◆ **Instructions for the task**
Nothing but the lines from the line with "How many orange" through the end of the data is to be copied, and each is to be copied exactly.

◆ **Records supplied**
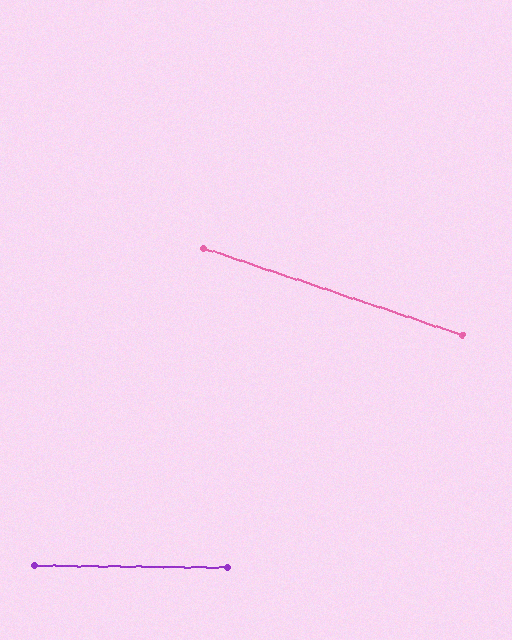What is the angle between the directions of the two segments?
Approximately 18 degrees.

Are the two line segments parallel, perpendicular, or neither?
Neither parallel nor perpendicular — they differ by about 18°.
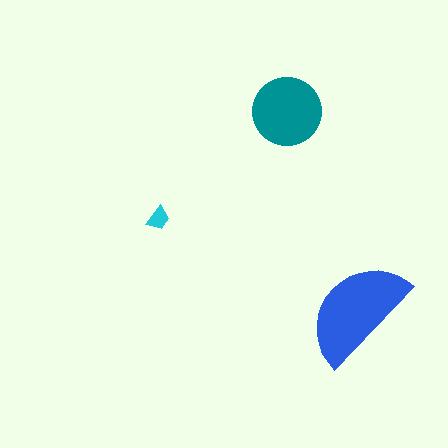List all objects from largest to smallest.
The blue semicircle, the teal circle, the cyan trapezoid.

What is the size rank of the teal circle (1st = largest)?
2nd.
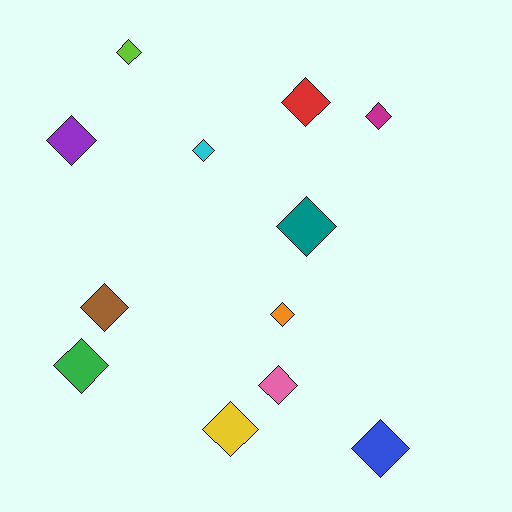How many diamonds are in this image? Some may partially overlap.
There are 12 diamonds.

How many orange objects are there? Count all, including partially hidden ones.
There is 1 orange object.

◆ **Solution for this problem**
How many orange objects are there? Count all, including partially hidden ones.
There is 1 orange object.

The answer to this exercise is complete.